-- Start of Source records --

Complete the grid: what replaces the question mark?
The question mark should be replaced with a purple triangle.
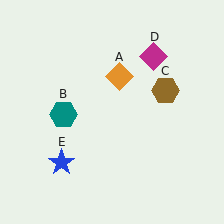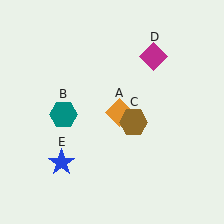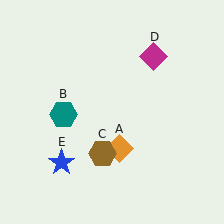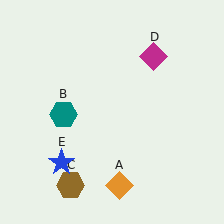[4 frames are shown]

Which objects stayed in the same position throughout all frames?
Teal hexagon (object B) and magenta diamond (object D) and blue star (object E) remained stationary.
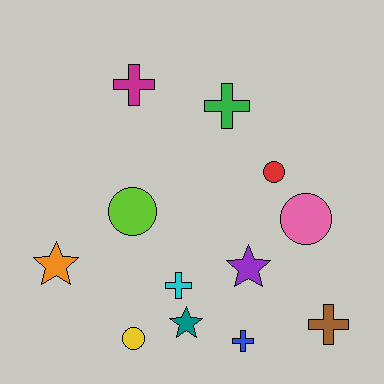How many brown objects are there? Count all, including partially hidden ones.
There is 1 brown object.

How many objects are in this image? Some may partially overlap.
There are 12 objects.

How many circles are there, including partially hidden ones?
There are 4 circles.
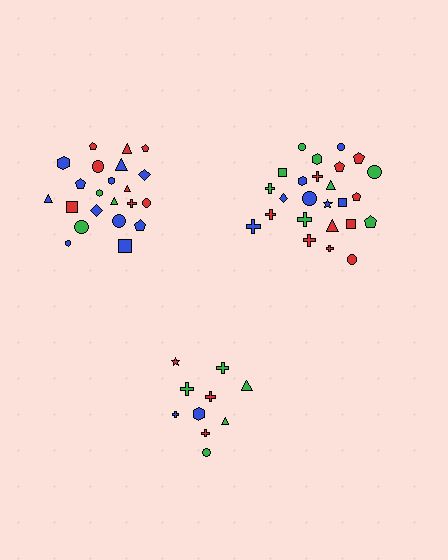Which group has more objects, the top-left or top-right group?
The top-right group.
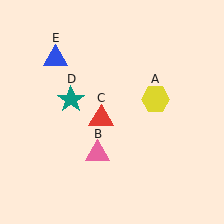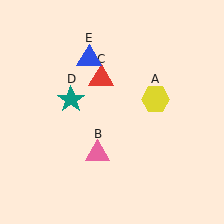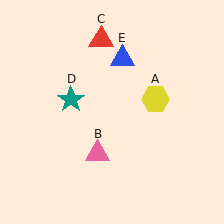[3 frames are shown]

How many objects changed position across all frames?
2 objects changed position: red triangle (object C), blue triangle (object E).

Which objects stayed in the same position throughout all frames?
Yellow hexagon (object A) and pink triangle (object B) and teal star (object D) remained stationary.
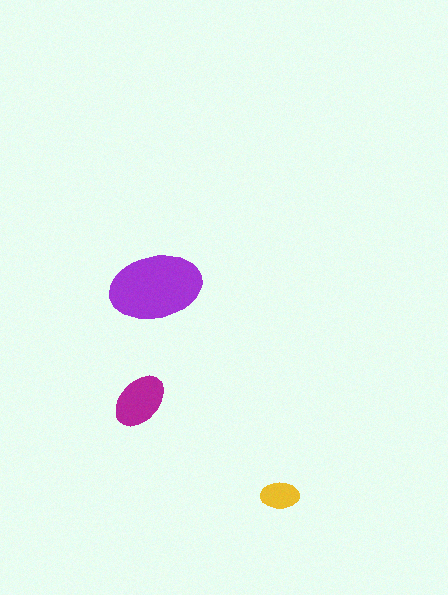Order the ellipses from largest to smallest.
the purple one, the magenta one, the yellow one.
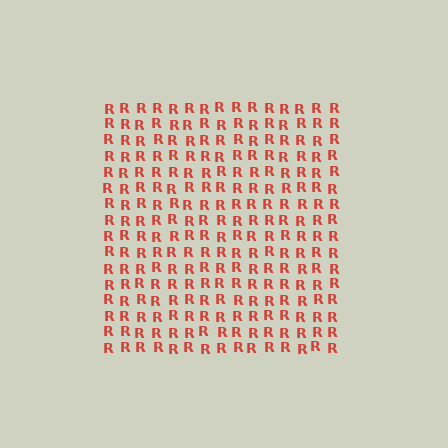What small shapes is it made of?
It is made of small letter R's.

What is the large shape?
The large shape is a square.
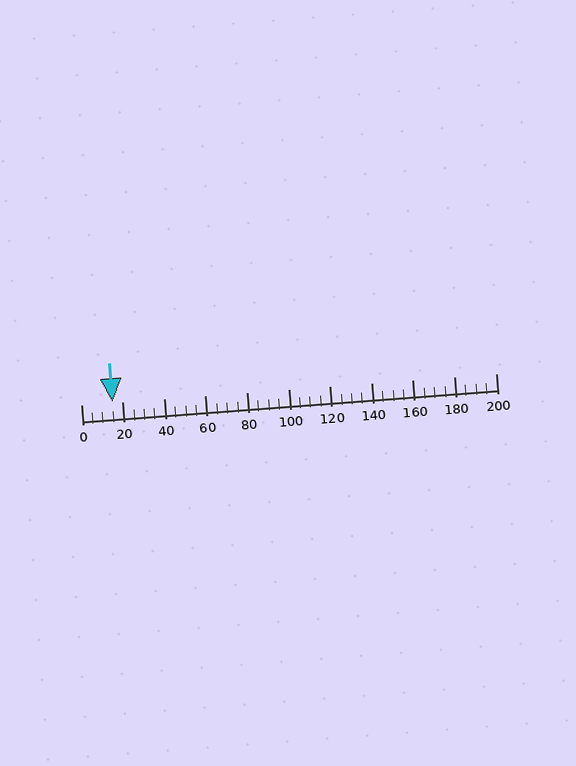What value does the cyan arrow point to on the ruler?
The cyan arrow points to approximately 15.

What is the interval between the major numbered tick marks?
The major tick marks are spaced 20 units apart.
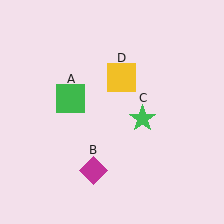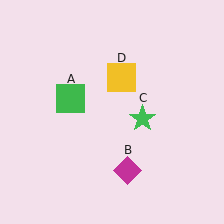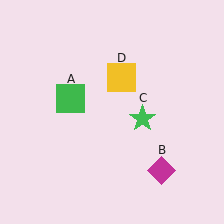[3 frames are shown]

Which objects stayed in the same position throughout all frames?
Green square (object A) and green star (object C) and yellow square (object D) remained stationary.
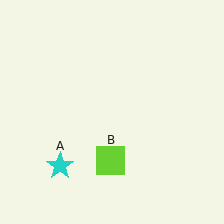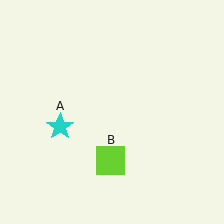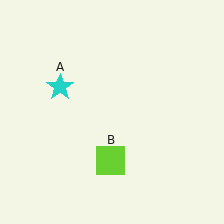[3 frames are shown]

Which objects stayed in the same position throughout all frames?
Lime square (object B) remained stationary.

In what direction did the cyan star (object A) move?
The cyan star (object A) moved up.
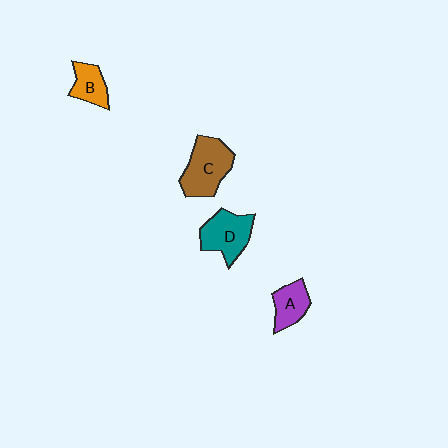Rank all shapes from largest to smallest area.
From largest to smallest: C (brown), D (teal), A (purple), B (orange).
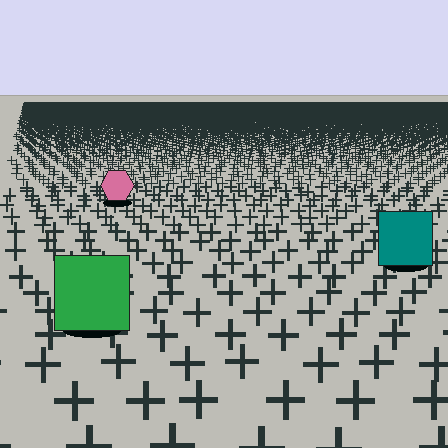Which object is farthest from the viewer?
The pink hexagon is farthest from the viewer. It appears smaller and the ground texture around it is denser.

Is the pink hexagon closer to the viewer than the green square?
No. The green square is closer — you can tell from the texture gradient: the ground texture is coarser near it.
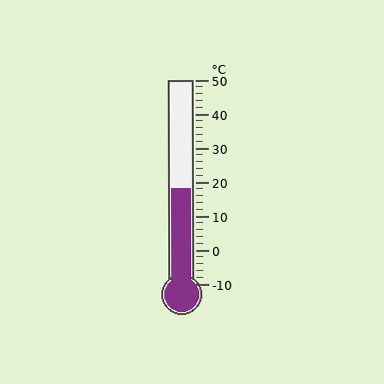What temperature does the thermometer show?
The thermometer shows approximately 18°C.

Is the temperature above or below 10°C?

-- End of Source records --

* [What to do]: Print once more, exactly, the lines from the one with "In what direction" through the last line of the data, both ends included, without any pictures.

* [Task response]:
In what direction did the cyan star (object A) move?
The cyan star (object A) moved up.
Rank all shapes from largest to smallest area.
From largest to smallest: C (brown), D (teal), A (purple), B (orange).
Which object is farthest from the viewer?
The pink hexagon is farthest from the viewer. It appears smaller and the ground texture around it is denser.

Is the pink hexagon closer to the viewer than the green square?
No. The green square is closer — you can tell from the texture gradient: the ground texture is coarser near it.
What temperature does the thermometer show?
The thermometer shows approximately 18°C.

Is the temperature above or below 10°C?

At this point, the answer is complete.